── Data rows ──

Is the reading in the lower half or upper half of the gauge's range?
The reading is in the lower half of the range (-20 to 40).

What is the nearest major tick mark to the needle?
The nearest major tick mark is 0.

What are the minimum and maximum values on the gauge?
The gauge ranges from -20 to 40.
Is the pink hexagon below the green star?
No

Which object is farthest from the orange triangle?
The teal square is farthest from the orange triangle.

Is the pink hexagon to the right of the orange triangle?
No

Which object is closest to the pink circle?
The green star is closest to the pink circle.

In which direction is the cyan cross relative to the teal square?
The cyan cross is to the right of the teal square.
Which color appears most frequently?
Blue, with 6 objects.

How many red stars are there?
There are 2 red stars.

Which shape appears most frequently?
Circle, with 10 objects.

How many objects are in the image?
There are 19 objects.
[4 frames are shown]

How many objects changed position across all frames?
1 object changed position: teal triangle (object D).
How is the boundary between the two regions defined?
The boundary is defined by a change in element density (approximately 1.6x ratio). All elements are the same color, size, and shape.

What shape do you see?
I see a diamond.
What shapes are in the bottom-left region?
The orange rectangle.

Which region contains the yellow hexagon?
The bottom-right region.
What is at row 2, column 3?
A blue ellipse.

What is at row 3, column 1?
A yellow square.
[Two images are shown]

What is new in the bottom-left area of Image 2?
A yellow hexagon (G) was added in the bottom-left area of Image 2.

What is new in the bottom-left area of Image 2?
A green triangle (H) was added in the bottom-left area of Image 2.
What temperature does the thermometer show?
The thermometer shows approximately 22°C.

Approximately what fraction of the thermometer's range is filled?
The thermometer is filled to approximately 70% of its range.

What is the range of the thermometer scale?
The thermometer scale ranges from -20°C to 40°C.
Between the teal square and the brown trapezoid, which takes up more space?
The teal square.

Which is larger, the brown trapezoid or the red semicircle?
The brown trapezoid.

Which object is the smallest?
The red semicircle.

───
── Data rows ──

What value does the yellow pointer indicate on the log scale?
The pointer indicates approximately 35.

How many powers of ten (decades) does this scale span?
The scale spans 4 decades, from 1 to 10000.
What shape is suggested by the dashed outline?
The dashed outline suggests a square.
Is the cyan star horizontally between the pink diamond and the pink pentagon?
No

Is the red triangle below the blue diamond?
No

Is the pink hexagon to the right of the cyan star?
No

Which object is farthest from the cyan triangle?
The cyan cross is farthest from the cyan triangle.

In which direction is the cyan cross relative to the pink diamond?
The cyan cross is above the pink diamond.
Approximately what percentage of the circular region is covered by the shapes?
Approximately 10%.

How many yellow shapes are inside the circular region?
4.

───
── Data rows ──

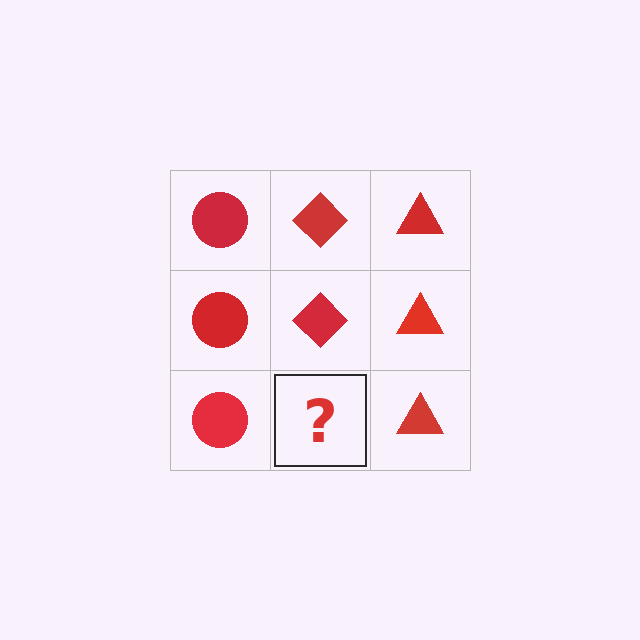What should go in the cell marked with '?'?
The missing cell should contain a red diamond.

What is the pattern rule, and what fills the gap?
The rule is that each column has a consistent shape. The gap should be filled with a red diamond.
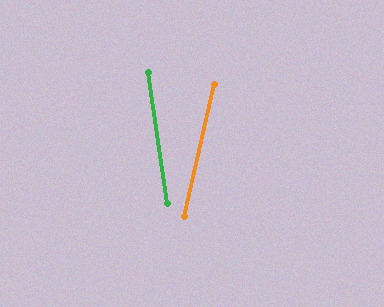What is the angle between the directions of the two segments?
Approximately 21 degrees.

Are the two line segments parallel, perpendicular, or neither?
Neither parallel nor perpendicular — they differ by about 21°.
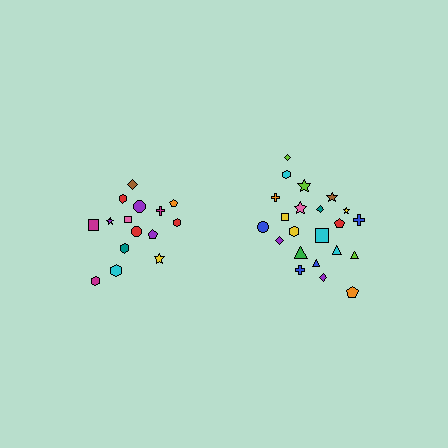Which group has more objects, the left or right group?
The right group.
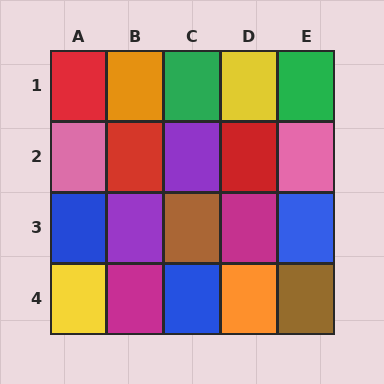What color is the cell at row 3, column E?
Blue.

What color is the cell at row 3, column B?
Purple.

───

- Work to complete
All lines in the listing above from the line containing "How many red stars are there?" to the line containing "[4 frames are shown]", inclusive, should be retyped exactly; no other lines should appear.

- Problem solution
How many red stars are there?
There are 2 red stars.

Which shape appears most frequently?
Circle, with 10 objects.

How many objects are in the image?
There are 19 objects.
[4 frames are shown]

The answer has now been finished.